» The task:
Please retype the data in full and exactly; the pictures are not part of the copy.

» Task input:
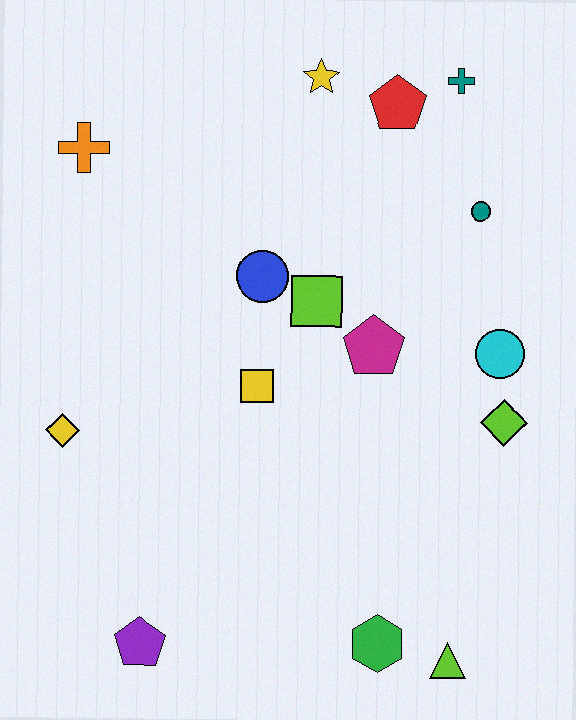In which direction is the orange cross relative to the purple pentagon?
The orange cross is above the purple pentagon.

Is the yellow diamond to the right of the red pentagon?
No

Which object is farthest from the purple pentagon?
The teal cross is farthest from the purple pentagon.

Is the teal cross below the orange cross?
No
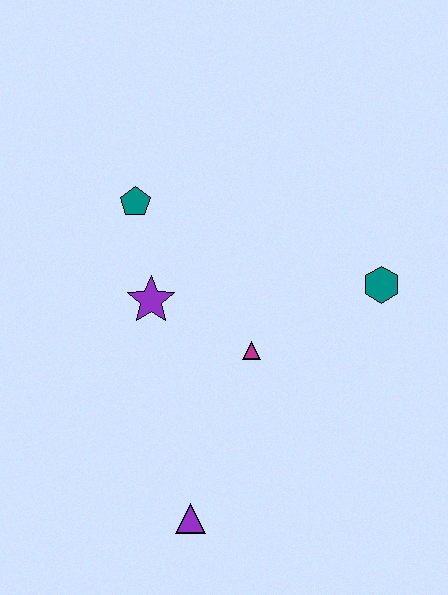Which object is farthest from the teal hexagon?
The purple triangle is farthest from the teal hexagon.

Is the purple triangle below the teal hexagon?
Yes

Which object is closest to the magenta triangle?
The purple star is closest to the magenta triangle.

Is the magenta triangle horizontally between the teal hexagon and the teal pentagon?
Yes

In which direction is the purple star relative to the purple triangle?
The purple star is above the purple triangle.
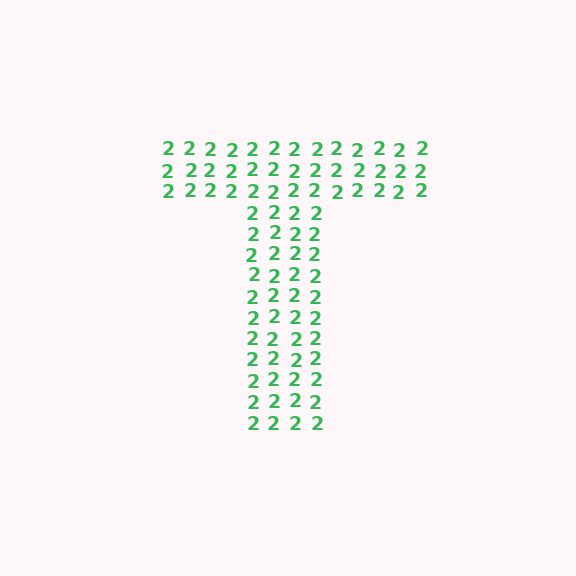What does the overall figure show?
The overall figure shows the letter T.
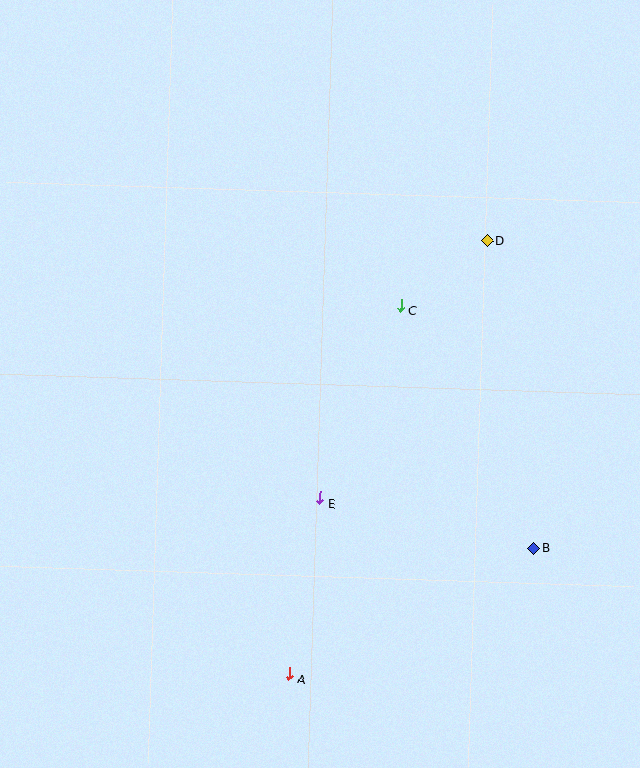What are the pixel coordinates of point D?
Point D is at (487, 240).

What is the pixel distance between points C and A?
The distance between C and A is 385 pixels.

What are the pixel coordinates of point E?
Point E is at (320, 504).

» Written answer:
In which direction is the orange cross relative to the purple pentagon?
The orange cross is above the purple pentagon.

Is the yellow diamond to the right of the red pentagon?
No

Which object is farthest from the purple pentagon?
The teal cross is farthest from the purple pentagon.

Is the teal cross below the orange cross?
No
Which object is farthest from the teal hexagon?
The purple triangle is farthest from the teal hexagon.

Is the purple triangle below the teal hexagon?
Yes

Which object is closest to the magenta triangle?
The purple star is closest to the magenta triangle.

Is the magenta triangle horizontally between the teal hexagon and the teal pentagon?
Yes

In which direction is the purple star relative to the purple triangle?
The purple star is above the purple triangle.
What does the overall figure show?
The overall figure shows the letter T.
What are the pixel coordinates of point D?
Point D is at (487, 240).

What is the pixel distance between points C and A?
The distance between C and A is 385 pixels.

What are the pixel coordinates of point E?
Point E is at (320, 504).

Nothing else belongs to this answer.